Description of the task » Transcribe the material in full, exactly as written.

Given entries »

╔══

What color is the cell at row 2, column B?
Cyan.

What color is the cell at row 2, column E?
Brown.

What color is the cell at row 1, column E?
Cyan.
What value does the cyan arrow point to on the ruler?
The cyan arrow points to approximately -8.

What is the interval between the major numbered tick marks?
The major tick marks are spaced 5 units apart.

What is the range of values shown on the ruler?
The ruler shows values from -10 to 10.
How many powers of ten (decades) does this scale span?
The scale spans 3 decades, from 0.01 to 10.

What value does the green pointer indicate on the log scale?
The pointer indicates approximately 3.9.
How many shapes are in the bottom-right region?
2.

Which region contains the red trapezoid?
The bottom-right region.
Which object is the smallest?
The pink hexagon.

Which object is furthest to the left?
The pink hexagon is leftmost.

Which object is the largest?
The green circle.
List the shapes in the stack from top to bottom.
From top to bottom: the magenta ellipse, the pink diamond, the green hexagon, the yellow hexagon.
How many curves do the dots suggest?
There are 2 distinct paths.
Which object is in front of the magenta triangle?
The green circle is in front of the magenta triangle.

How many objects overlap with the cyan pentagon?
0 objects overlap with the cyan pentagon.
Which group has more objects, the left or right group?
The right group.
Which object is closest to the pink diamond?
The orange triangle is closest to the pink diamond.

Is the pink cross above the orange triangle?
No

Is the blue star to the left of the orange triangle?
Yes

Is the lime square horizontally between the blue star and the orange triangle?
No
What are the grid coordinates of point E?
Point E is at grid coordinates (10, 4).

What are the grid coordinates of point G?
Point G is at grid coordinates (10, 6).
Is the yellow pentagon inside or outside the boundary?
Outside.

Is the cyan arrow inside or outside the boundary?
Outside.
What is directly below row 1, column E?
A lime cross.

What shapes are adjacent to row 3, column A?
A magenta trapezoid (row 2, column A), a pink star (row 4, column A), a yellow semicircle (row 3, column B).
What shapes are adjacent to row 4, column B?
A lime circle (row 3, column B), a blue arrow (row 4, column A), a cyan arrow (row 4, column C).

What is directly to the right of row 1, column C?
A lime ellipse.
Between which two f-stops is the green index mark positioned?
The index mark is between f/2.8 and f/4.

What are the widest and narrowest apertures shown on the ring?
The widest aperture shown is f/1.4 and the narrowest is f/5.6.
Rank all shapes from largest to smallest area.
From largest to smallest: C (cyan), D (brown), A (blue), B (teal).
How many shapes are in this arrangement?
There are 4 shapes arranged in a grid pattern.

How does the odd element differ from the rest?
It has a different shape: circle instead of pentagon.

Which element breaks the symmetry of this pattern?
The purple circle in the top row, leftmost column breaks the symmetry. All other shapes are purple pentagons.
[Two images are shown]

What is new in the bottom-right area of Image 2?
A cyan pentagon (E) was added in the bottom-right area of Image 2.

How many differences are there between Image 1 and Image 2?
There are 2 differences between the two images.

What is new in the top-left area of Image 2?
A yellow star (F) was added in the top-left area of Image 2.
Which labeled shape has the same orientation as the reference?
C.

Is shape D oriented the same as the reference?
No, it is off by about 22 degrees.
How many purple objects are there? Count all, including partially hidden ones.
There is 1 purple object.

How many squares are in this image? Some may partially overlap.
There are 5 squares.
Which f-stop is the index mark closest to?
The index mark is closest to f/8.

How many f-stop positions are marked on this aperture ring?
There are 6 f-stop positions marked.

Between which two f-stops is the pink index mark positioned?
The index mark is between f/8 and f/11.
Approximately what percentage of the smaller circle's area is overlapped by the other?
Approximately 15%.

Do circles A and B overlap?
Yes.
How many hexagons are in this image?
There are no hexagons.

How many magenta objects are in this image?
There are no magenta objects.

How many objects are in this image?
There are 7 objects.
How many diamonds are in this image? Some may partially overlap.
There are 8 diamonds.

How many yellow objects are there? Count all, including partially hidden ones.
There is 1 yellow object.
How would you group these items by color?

╚══

Task response »
What color is the cell at row 2, column B?
Cyan.

What color is the cell at row 2, column E?
Brown.

What color is the cell at row 1, column E?
Cyan.
What value does the cyan arrow point to on the ruler?
The cyan arrow points to approximately -8.

What is the interval between the major numbered tick marks?
The major tick marks are spaced 5 units apart.

What is the range of values shown on the ruler?
The ruler shows values from -10 to 10.
How many powers of ten (decades) does this scale span?
The scale spans 3 decades, from 0.01 to 10.

What value does the green pointer indicate on the log scale?
The pointer indicates approximately 3.9.
How many shapes are in the bottom-right region?
2.

Which region contains the red trapezoid?
The bottom-right region.
Which object is the smallest?
The pink hexagon.

Which object is furthest to the left?
The pink hexagon is leftmost.

Which object is the largest?
The green circle.
List the shapes in the stack from top to bottom.
From top to bottom: the magenta ellipse, the pink diamond, the green hexagon, the yellow hexagon.
How many curves do the dots suggest?
There are 2 distinct paths.
Which object is in front of the magenta triangle?
The green circle is in front of the magenta triangle.

How many objects overlap with the cyan pentagon?
0 objects overlap with the cyan pentagon.
Which group has more objects, the left or right group?
The right group.
Which object is closest to the pink diamond?
The orange triangle is closest to the pink diamond.

Is the pink cross above the orange triangle?
No

Is the blue star to the left of the orange triangle?
Yes

Is the lime square horizontally between the blue star and the orange triangle?
No
What are the grid coordinates of point E?
Point E is at grid coordinates (10, 4).

What are the grid coordinates of point G?
Point G is at grid coordinates (10, 6).
Is the yellow pentagon inside or outside the boundary?
Outside.

Is the cyan arrow inside or outside the boundary?
Outside.
What is directly below row 1, column E?
A lime cross.

What shapes are adjacent to row 3, column A?
A magenta trapezoid (row 2, column A), a pink star (row 4, column A), a yellow semicircle (row 3, column B).
What shapes are adjacent to row 4, column B?
A lime circle (row 3, column B), a blue arrow (row 4, column A), a cyan arrow (row 4, column C).

What is directly to the right of row 1, column C?
A lime ellipse.
Between which two f-stops is the green index mark positioned?
The index mark is between f/2.8 and f/4.

What are the widest and narrowest apertures shown on the ring?
The widest aperture shown is f/1.4 and the narrowest is f/5.6.
Rank all shapes from largest to smallest area.
From largest to smallest: C (cyan), D (brown), A (blue), B (teal).
How many shapes are in this arrangement?
There are 4 shapes arranged in a grid pattern.

How does the odd element differ from the rest?
It has a different shape: circle instead of pentagon.

Which element breaks the symmetry of this pattern?
The purple circle in the top row, leftmost column breaks the symmetry. All other shapes are purple pentagons.
[Two images are shown]

What is new in the bottom-right area of Image 2?
A cyan pentagon (E) was added in the bottom-right area of Image 2.

How many differences are there between Image 1 and Image 2?
There are 2 differences between the two images.

What is new in the top-left area of Image 2?
A yellow star (F) was added in the top-left area of Image 2.
Which labeled shape has the same orientation as the reference?
C.

Is shape D oriented the same as the reference?
No, it is off by about 22 degrees.
How many purple objects are there? Count all, including partially hidden ones.
There is 1 purple object.

How many squares are in this image? Some may partially overlap.
There are 5 squares.
Which f-stop is the index mark closest to?
The index mark is closest to f/8.

How many f-stop positions are marked on this aperture ring?
There are 6 f-stop positions marked.

Between which two f-stops is the pink index mark positioned?
The index mark is between f/8 and f/11.
Approximately what percentage of the smaller circle's area is overlapped by the other?
Approximately 15%.

Do circles A and B overlap?
Yes.
How many hexagons are in this image?
There are no hexagons.

How many magenta objects are in this image?
There are no magenta objects.

How many objects are in this image?
There are 7 objects.
How many diamonds are in this image? Some may partially overlap.
There are 8 diamonds.

How many yellow objects are there? Count all, including partially hidden ones.
There is 1 yellow object.
How would you group these items by color?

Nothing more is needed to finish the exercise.